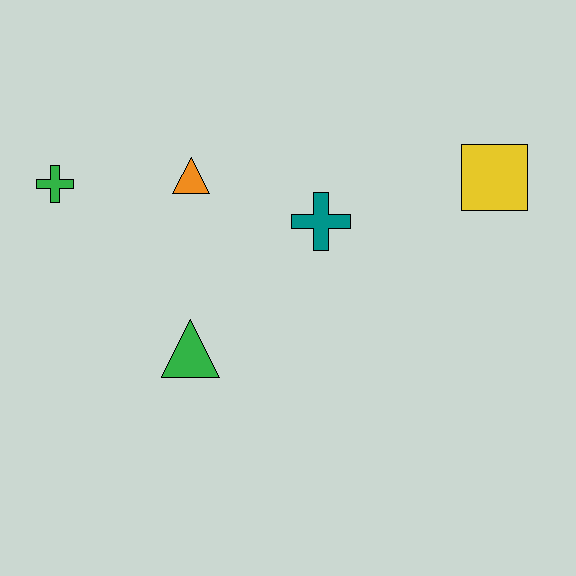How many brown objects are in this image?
There are no brown objects.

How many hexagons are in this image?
There are no hexagons.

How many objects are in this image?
There are 5 objects.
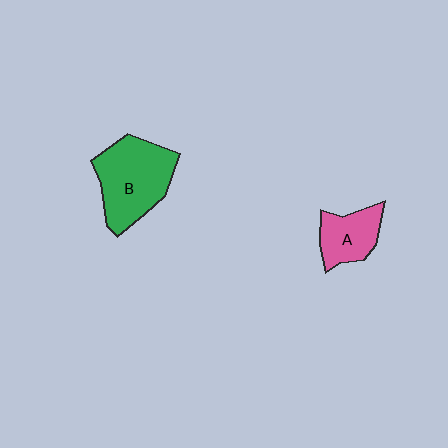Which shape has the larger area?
Shape B (green).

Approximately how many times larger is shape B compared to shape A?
Approximately 1.8 times.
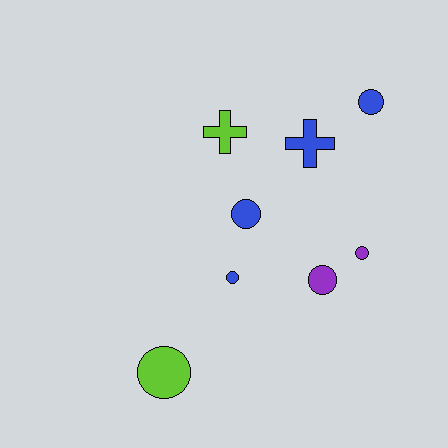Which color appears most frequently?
Blue, with 4 objects.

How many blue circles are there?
There are 3 blue circles.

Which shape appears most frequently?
Circle, with 6 objects.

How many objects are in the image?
There are 8 objects.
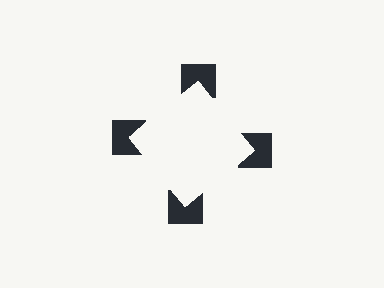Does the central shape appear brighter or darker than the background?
It typically appears slightly brighter than the background, even though no actual brightness change is drawn.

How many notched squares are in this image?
There are 4 — one at each vertex of the illusory square.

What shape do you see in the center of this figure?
An illusory square — its edges are inferred from the aligned wedge cuts in the notched squares, not physically drawn.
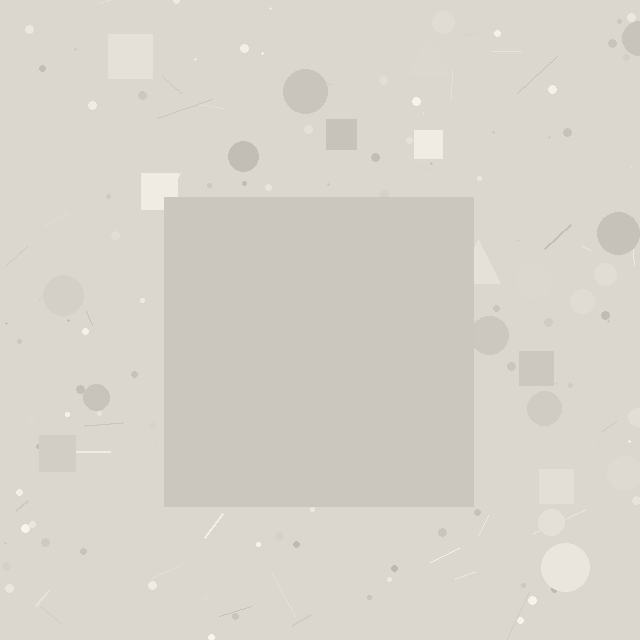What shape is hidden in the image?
A square is hidden in the image.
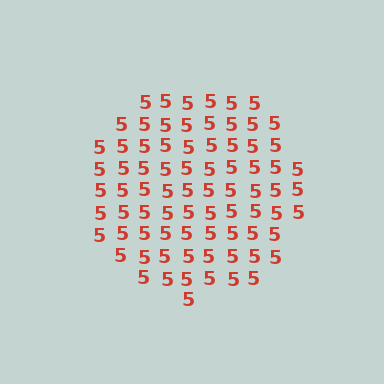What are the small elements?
The small elements are digit 5's.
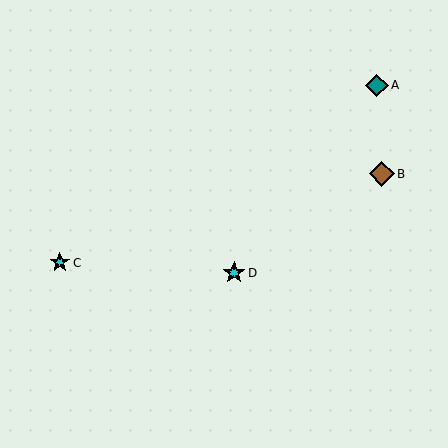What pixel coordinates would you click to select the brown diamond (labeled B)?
Click at (382, 174) to select the brown diamond B.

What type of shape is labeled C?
Shape C is a cyan star.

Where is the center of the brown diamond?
The center of the brown diamond is at (382, 174).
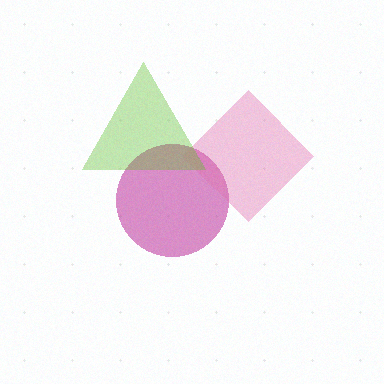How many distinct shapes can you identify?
There are 3 distinct shapes: a magenta circle, a pink diamond, a lime triangle.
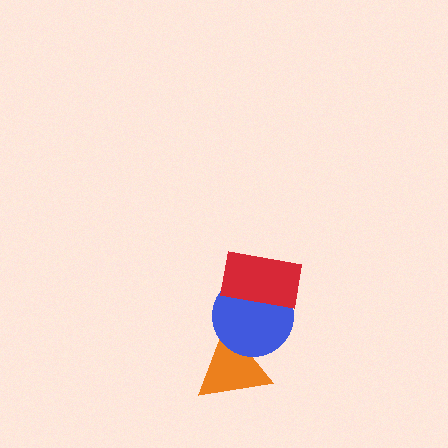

# What you will do:
Skip the pictures and retype exactly the lines from the one that contains "What pixel coordinates" to the last line of the records.

# Full output:
What pixel coordinates would you click to select the brown diamond (labeled B)?
Click at (382, 174) to select the brown diamond B.

What type of shape is labeled C?
Shape C is a cyan star.

Where is the center of the brown diamond?
The center of the brown diamond is at (382, 174).
How many distinct shapes can you identify?
There are 3 distinct shapes: a magenta circle, a pink diamond, a lime triangle.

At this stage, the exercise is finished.